## [WHAT THE TASK REQUIRES]
Omit all pictures, then retype exactly the lines from the one that contains "What is the large shape that" through the end of the listing.

## [Dataset rows]
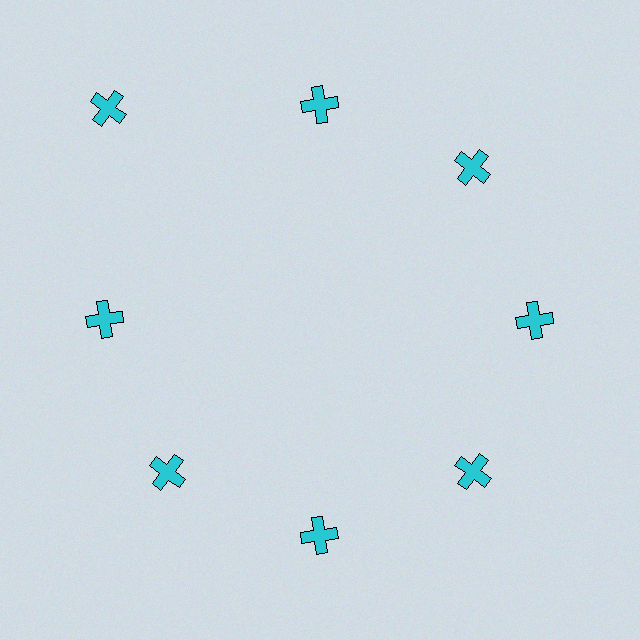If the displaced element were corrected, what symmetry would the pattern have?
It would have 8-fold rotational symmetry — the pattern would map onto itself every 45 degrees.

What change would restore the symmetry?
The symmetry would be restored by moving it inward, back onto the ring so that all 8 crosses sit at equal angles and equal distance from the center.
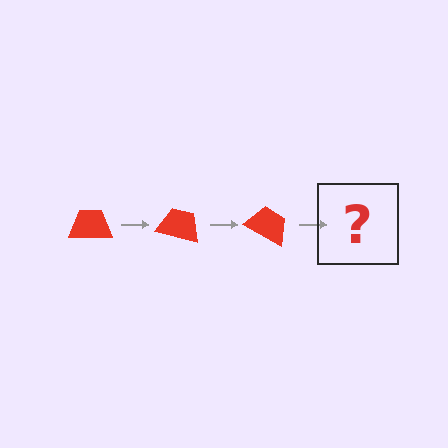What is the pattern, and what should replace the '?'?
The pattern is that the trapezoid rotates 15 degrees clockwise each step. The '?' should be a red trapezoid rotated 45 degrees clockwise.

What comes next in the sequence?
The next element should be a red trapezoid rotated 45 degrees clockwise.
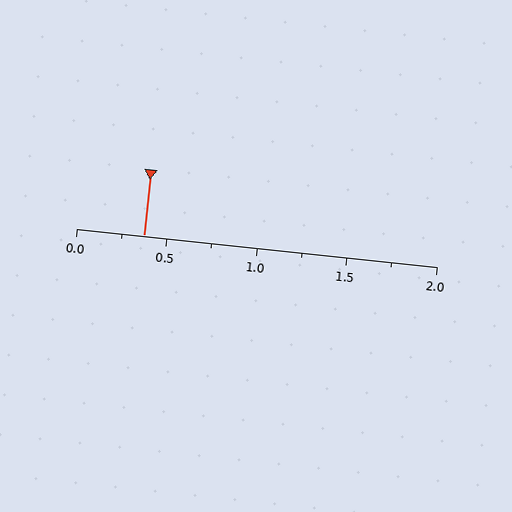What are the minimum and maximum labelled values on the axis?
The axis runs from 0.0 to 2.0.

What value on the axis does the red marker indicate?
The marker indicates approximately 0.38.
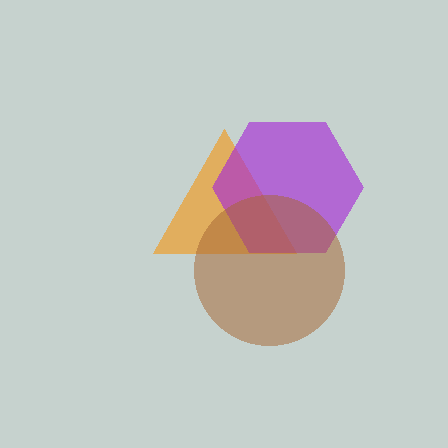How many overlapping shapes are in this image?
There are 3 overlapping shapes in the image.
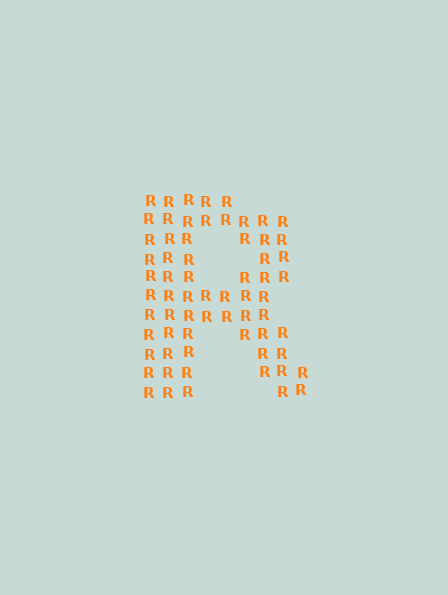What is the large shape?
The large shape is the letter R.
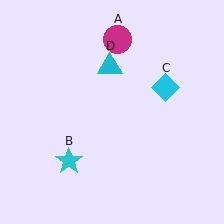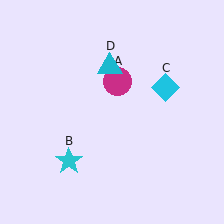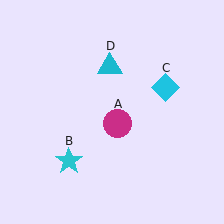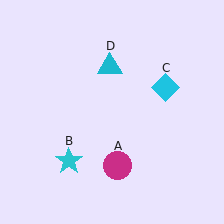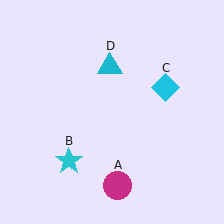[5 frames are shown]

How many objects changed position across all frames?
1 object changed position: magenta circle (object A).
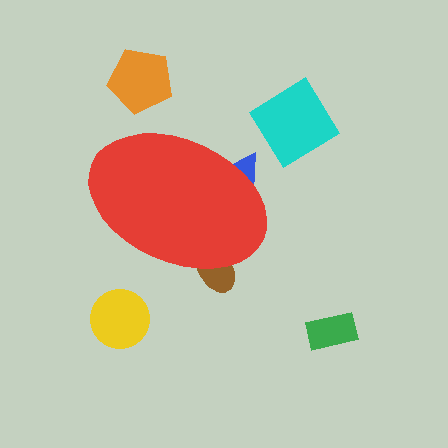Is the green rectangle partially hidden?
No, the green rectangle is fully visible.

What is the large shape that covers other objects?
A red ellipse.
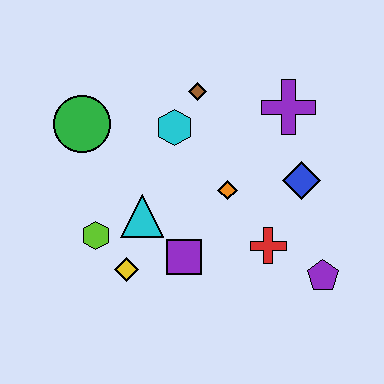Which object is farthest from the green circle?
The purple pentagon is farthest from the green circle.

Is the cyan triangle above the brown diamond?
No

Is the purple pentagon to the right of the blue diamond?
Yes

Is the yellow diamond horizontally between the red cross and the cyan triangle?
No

## [SOLUTION TO THIS EXERCISE]
What is the large shape that covers other objects?
A red ellipse.
Which object is farthest from the green circle?
The purple pentagon is farthest from the green circle.

Is the cyan triangle above the brown diamond?
No

Is the purple pentagon to the right of the blue diamond?
Yes

Is the yellow diamond horizontally between the red cross and the cyan triangle?
No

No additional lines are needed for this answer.